(PROBLEM TO WORK ON) Give exactly the lines from the one that contains "What type of shape is labeled B?" through the end of the entries below, both included; the pictures stay out.

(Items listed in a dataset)
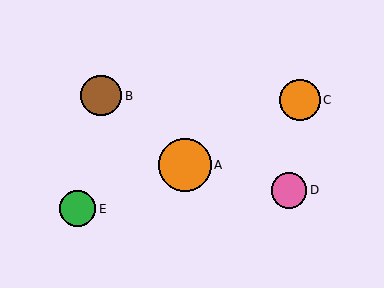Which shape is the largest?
The orange circle (labeled A) is the largest.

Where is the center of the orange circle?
The center of the orange circle is at (300, 100).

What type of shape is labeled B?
Shape B is a brown circle.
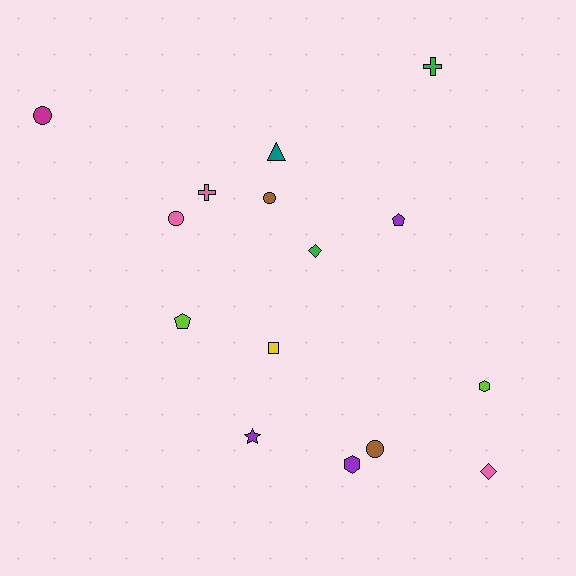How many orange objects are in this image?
There are no orange objects.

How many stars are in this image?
There is 1 star.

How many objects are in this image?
There are 15 objects.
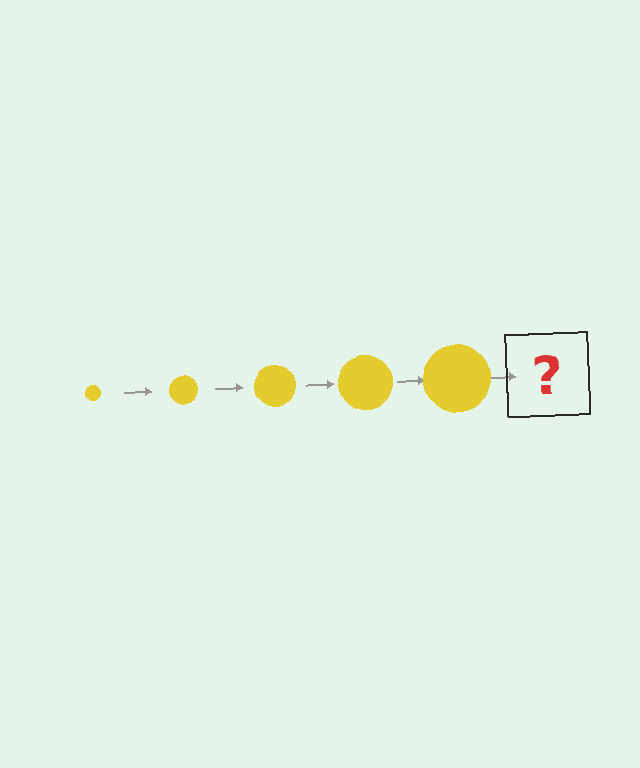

(RESPONSE TO THE EXERCISE)
What type of shape is labeled B?
Shape B is a brown circle.
How many orange objects are in this image?
There are no orange objects.

How many stars are in this image?
There is 1 star.

How many objects are in this image?
There are 15 objects.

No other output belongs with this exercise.